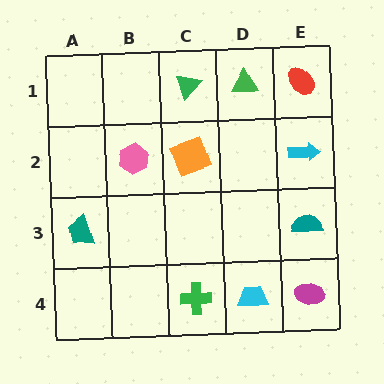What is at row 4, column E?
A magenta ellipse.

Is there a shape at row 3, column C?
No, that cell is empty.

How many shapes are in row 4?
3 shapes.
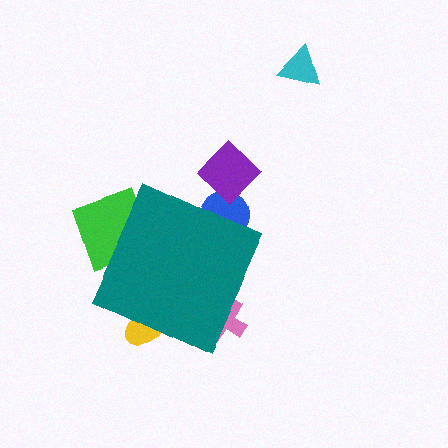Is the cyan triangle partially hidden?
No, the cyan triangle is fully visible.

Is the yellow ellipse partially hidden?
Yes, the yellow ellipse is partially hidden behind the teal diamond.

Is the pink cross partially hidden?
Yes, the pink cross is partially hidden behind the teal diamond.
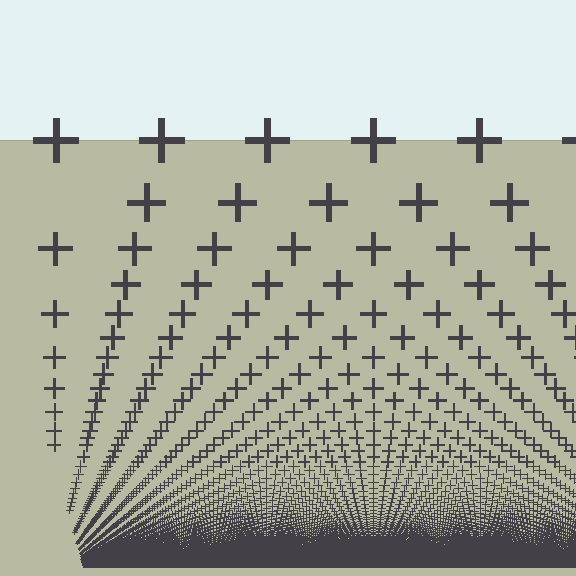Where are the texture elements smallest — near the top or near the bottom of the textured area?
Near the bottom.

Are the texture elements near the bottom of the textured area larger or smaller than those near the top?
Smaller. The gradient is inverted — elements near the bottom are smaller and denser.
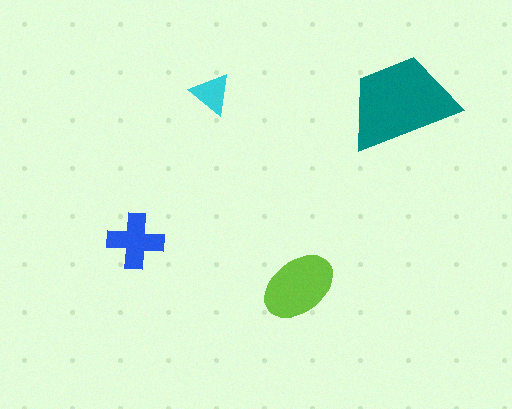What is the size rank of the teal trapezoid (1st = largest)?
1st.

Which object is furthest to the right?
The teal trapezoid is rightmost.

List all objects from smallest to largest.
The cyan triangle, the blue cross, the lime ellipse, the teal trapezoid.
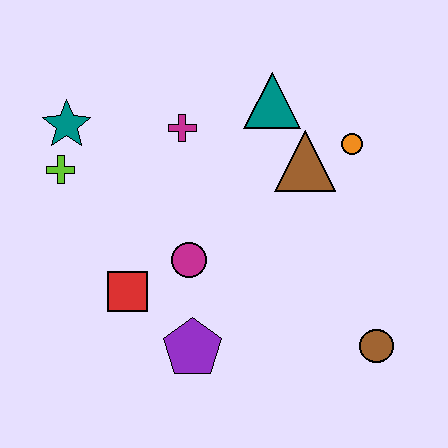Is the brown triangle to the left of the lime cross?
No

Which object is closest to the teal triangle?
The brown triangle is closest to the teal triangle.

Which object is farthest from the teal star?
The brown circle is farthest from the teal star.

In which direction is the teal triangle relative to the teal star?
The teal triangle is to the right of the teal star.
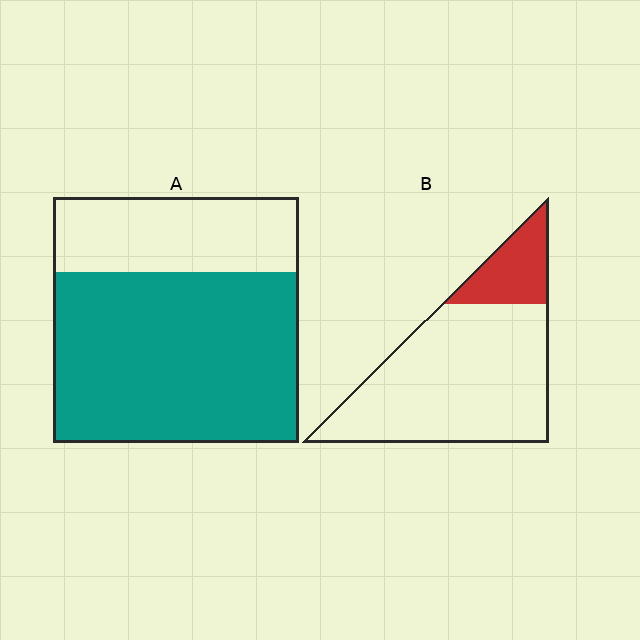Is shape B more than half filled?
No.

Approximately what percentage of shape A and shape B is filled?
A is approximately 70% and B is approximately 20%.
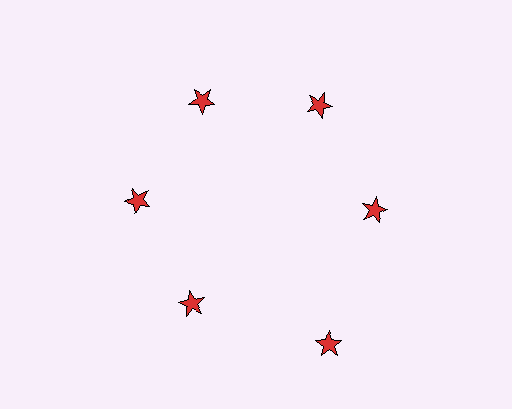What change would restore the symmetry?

--- --- ---

# Aim:
With pictures omitted, reproduce exactly the lines from the line containing "Is the brown" through the end of the data above.

# Solution to this problem:
Is the brown triangle to the left of the lime cross?
No

Which object is closest to the teal triangle?
The brown triangle is closest to the teal triangle.

Which object is farthest from the teal star?
The brown circle is farthest from the teal star.

In which direction is the teal triangle relative to the teal star?
The teal triangle is to the right of the teal star.
Is shape B more than half filled?
No.

Approximately what percentage of shape A and shape B is filled?
A is approximately 70% and B is approximately 20%.
What change would restore the symmetry?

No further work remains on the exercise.